** Start Material for the task **
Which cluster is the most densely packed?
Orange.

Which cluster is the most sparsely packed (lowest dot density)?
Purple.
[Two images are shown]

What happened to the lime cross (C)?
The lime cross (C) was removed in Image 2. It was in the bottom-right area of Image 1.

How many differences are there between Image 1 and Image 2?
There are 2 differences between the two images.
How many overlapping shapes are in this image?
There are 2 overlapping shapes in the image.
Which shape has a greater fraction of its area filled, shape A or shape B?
** End Material for the task **
** Start Material for the task **
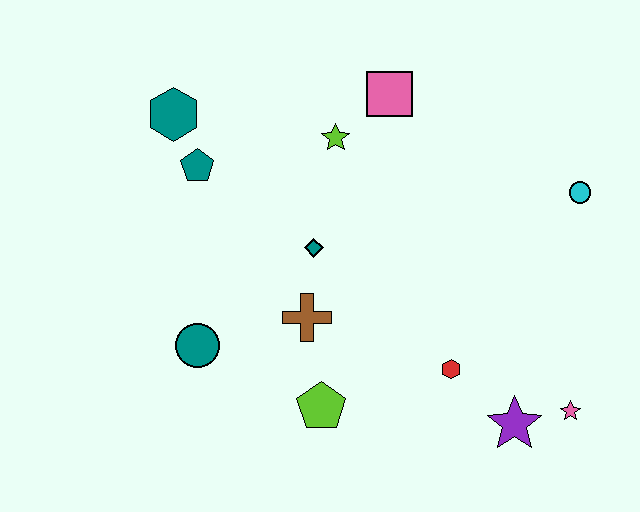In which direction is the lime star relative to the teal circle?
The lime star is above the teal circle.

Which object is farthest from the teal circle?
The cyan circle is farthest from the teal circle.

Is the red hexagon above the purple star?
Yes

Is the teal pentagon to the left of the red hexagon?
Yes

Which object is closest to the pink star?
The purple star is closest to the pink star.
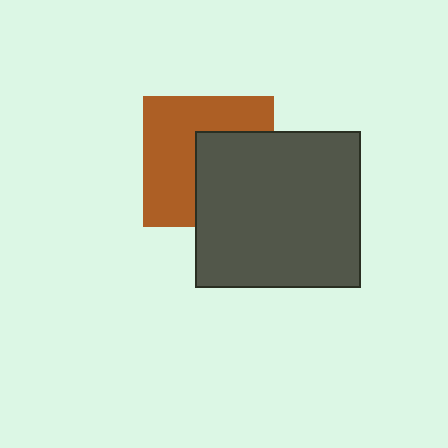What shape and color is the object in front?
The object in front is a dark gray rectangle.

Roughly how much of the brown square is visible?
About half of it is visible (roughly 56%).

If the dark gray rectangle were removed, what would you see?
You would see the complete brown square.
** End Material for the task **
_Goal_
Which lines above run from the one containing "[Two images are shown]" down to the one containing "Which shape has"? Repeat exactly those, both ends included, and nothing else.

_Response below_
[Two images are shown]

What happened to the lime cross (C)?
The lime cross (C) was removed in Image 2. It was in the bottom-right area of Image 1.

How many differences are there between Image 1 and Image 2?
There are 2 differences between the two images.
How many overlapping shapes are in this image?
There are 2 overlapping shapes in the image.
Which shape has a greater fraction of its area filled, shape A or shape B?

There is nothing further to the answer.